■ STATED EXERCISE: Give again only the lines from the line that holds "By roughly how" to the end of the data, inclusive, omitting all pictures.

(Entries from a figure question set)

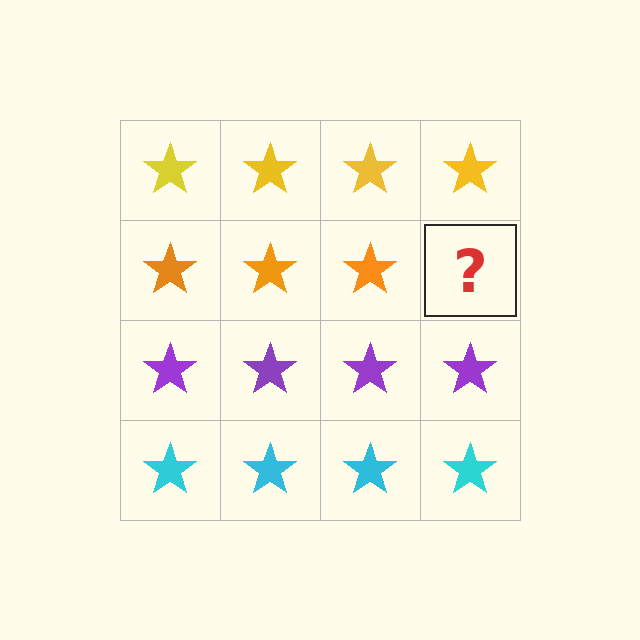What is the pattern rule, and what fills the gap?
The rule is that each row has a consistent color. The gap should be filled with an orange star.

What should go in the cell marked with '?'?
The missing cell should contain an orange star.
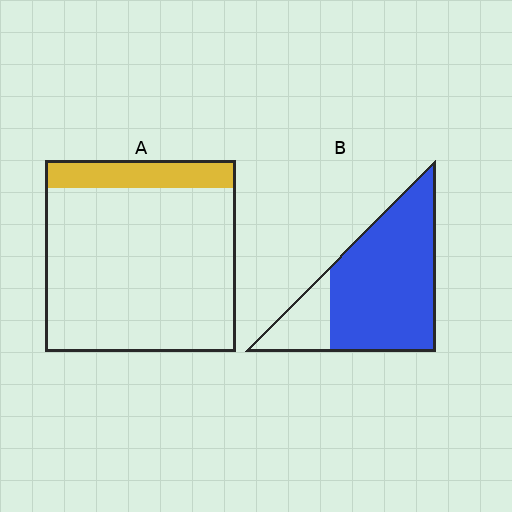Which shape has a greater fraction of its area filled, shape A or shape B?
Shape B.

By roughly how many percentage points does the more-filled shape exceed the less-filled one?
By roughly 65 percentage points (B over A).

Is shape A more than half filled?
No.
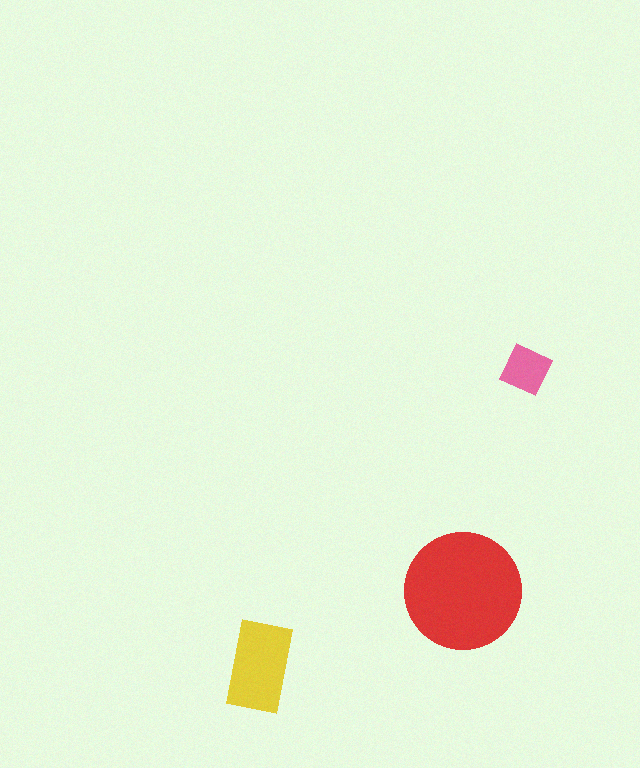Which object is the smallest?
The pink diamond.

■ OUTPUT OF THE EXERCISE:
By roughly how many percentage points does the more-filled shape exceed the less-filled one?
By roughly 65 percentage points (B over A).

Is shape A more than half filled?
No.
Which object is the smallest?
The pink diamond.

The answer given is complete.